(Short task): Pull out the lines from the one containing "Based on the" through the final line of the listing below and repeat them exactly. Leave the pictures behind.

[START OF Rows]

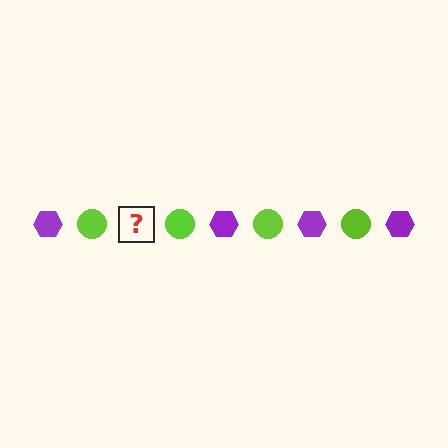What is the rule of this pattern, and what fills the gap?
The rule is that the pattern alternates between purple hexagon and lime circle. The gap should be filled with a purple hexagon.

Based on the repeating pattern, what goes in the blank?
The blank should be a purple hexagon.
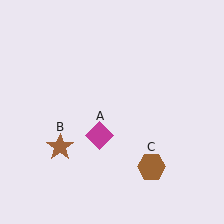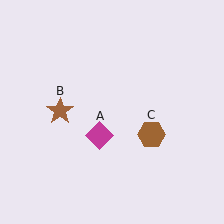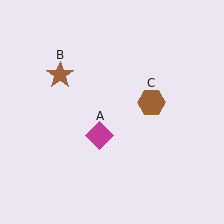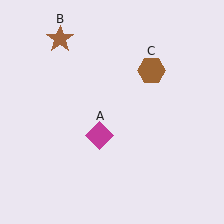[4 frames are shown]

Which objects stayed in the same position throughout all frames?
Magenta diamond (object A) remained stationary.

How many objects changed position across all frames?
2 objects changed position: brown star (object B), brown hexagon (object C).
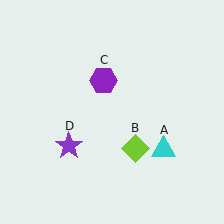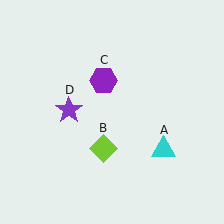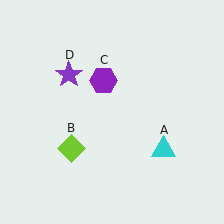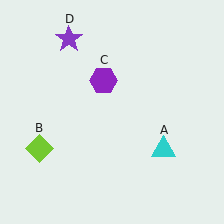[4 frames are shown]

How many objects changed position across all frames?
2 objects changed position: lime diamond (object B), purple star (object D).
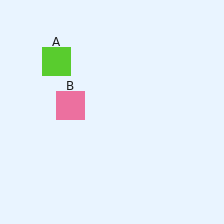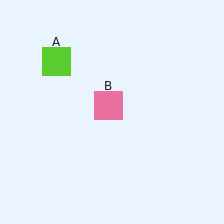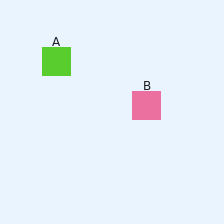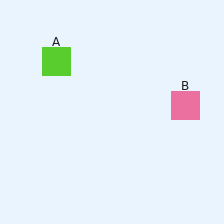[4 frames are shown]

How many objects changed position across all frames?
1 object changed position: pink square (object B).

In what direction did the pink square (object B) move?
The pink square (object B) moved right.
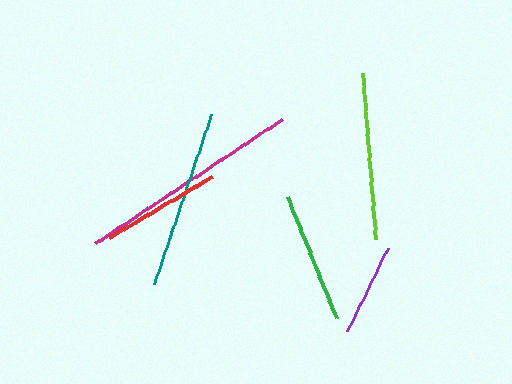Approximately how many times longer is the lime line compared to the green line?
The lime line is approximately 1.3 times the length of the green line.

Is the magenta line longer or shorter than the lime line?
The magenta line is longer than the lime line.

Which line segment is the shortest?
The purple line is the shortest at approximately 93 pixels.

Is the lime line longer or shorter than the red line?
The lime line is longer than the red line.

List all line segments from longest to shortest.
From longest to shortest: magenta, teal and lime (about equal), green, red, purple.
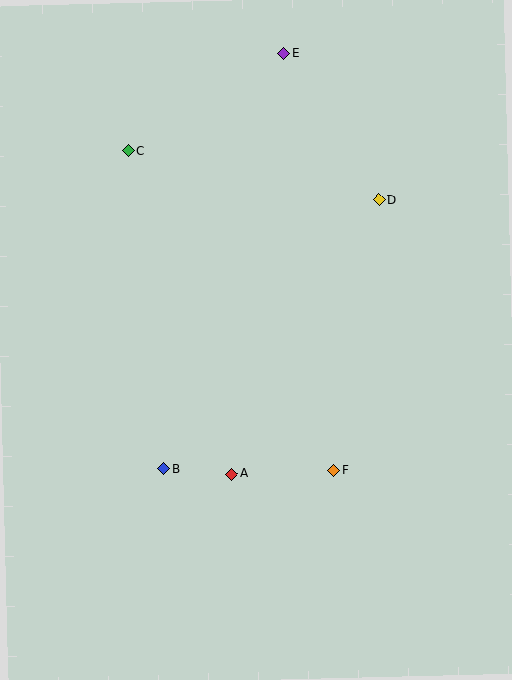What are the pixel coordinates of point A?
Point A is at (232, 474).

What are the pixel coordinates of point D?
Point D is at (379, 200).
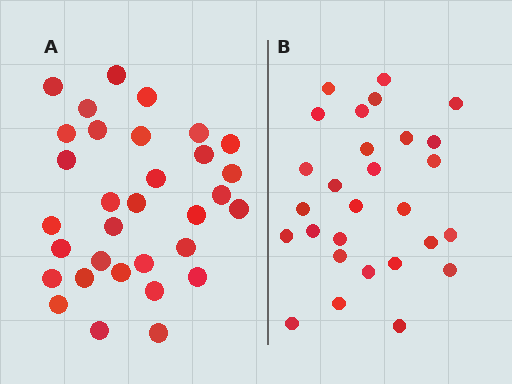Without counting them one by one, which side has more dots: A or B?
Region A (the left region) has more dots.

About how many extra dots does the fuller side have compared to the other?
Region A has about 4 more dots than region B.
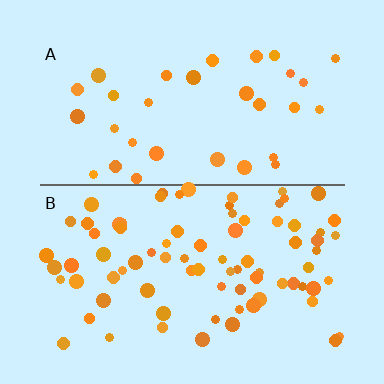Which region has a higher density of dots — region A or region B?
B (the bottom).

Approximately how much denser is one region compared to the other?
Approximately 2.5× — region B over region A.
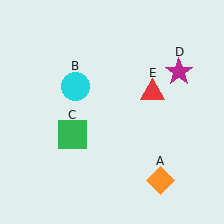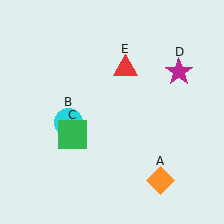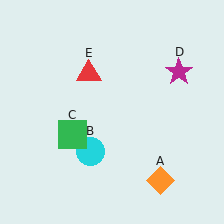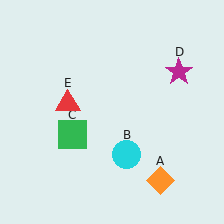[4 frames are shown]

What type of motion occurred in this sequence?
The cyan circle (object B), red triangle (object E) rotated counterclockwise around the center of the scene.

[END OF Rows]

(Full answer):
Based on the repeating pattern, what goes in the blank?
The blank should be a purple hexagon.
[4 frames are shown]

Which objects stayed in the same position throughout all frames?
Magenta diamond (object A) remained stationary.

How many objects changed position across all frames?
2 objects changed position: brown star (object B), brown hexagon (object C).
[4 frames are shown]

How many objects changed position across all frames?
2 objects changed position: lime diamond (object B), purple star (object D).
[4 frames are shown]

How many objects changed position across all frames?
1 object changed position: pink square (object B).

In what direction did the pink square (object B) move?
The pink square (object B) moved right.
Approximately how many times longer is the lime line compared to the green line?
The lime line is approximately 1.3 times the length of the green line.

Is the magenta line longer or shorter than the lime line?
The magenta line is longer than the lime line.

Which line segment is the shortest?
The purple line is the shortest at approximately 93 pixels.

Is the lime line longer or shorter than the red line?
The lime line is longer than the red line.

List all line segments from longest to shortest.
From longest to shortest: magenta, teal and lime (about equal), green, red, purple.
What are the pixel coordinates of point A?
Point A is at (232, 474).

What are the pixel coordinates of point D?
Point D is at (379, 200).
Without counting them one by one, which side has more dots: A or B?
Region A (the left region) has more dots.

About how many extra dots does the fuller side have compared to the other?
Region A has about 4 more dots than region B.
Which region has a higher density of dots — region A or region B?
B (the bottom).

Approximately how much denser is one region compared to the other?
Approximately 2.5× — region B over region A.
[4 frames are shown]

What type of motion occurred in this sequence?
The cyan circle (object B), red triangle (object E) rotated counterclockwise around the center of the scene.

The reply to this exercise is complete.